▸ Problem to solve
Look for the word "shown" in the entries below, then copy every line that has it.

[Dataset rows concerning shapes]
++++++++++

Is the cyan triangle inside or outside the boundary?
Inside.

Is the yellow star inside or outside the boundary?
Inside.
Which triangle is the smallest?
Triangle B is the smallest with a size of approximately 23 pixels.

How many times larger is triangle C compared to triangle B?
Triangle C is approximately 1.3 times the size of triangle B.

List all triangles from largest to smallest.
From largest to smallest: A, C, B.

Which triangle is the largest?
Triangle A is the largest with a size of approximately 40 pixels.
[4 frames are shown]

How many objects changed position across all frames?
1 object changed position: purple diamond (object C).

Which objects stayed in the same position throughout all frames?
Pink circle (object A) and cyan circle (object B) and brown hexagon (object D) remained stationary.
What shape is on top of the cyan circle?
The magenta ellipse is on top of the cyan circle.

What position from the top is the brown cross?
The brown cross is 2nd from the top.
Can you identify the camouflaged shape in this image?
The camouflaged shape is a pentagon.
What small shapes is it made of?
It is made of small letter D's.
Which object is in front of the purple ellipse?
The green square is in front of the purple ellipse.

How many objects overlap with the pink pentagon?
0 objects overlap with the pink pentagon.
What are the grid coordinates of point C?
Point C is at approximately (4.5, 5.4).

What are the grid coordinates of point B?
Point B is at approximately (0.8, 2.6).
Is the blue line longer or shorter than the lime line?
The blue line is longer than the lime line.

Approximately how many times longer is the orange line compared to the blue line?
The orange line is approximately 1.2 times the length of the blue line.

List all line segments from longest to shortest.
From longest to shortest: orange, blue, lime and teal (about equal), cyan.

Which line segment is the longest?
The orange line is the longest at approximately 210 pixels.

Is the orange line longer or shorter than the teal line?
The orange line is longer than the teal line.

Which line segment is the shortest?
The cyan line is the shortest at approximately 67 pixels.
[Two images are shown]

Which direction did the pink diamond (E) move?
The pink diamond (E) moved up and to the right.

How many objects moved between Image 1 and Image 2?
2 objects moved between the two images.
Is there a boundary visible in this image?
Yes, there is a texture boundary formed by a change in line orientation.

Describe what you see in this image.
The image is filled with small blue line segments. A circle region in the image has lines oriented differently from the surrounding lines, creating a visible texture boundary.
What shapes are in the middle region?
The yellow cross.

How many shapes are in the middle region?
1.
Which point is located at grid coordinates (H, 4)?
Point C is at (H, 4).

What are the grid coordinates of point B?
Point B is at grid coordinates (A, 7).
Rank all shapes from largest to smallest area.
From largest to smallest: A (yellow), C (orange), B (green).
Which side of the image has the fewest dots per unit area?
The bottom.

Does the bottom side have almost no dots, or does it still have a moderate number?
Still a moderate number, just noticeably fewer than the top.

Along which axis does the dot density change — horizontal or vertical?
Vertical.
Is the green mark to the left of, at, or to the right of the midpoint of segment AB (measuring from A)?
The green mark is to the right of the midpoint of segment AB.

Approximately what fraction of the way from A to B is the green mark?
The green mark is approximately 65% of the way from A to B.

++++++++++

▸ Correct result
[4 frames are shown]
[Two images are shown]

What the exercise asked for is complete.